TO BE DONE:
Give all the lines below again, exactly, with no pictures.

— Start of RECORDS PROVIDED —

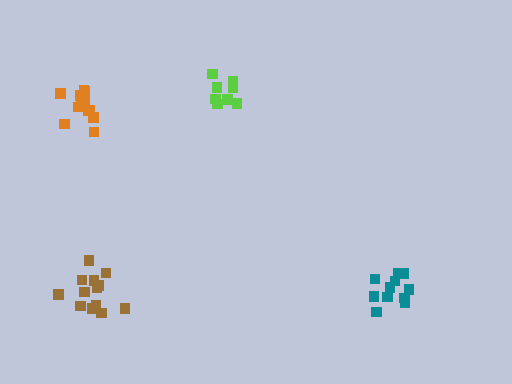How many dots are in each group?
Group 1: 8 dots, Group 2: 14 dots, Group 3: 12 dots, Group 4: 11 dots (45 total).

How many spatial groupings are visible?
There are 4 spatial groupings.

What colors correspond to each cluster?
The clusters are colored: lime, brown, orange, teal.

— End of RECORDS PROVIDED —

WRITTEN RESPONSE:
How many dots are in each group?
Group 1: 8 dots, Group 2: 14 dots, Group 3: 12 dots, Group 4: 11 dots (45 total).

How many spatial groupings are visible?
There are 4 spatial groupings.

What colors correspond to each cluster?
The clusters are colored: lime, brown, orange, teal.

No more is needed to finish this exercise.